→ Extracted entries
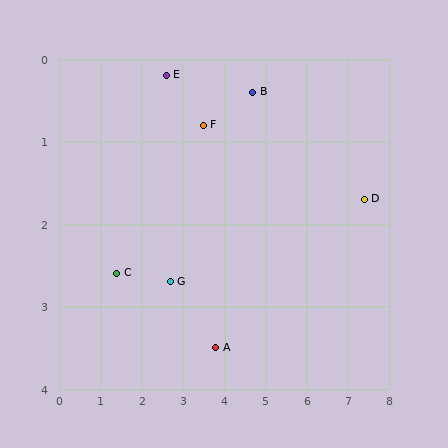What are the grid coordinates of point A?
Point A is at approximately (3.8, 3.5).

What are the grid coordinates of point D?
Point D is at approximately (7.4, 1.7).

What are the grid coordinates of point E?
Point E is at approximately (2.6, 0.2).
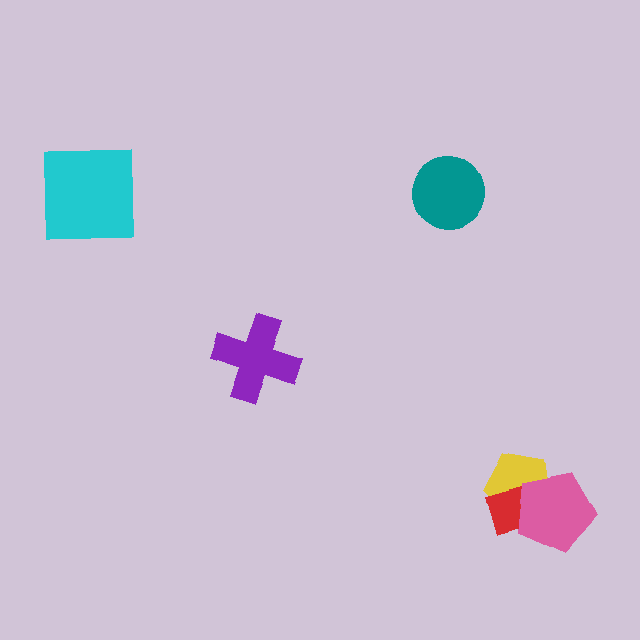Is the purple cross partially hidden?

→ What needs to be done
Output the line containing "What are the grid coordinates of point D?" along with every line after it to the end of the material, exactly as written, but without pictures.

→ Answer to the problem
What are the grid coordinates of point D?
Point D is at approximately (7.4, 1.7).

What are the grid coordinates of point E?
Point E is at approximately (2.6, 0.2).
Is the purple cross partially hidden?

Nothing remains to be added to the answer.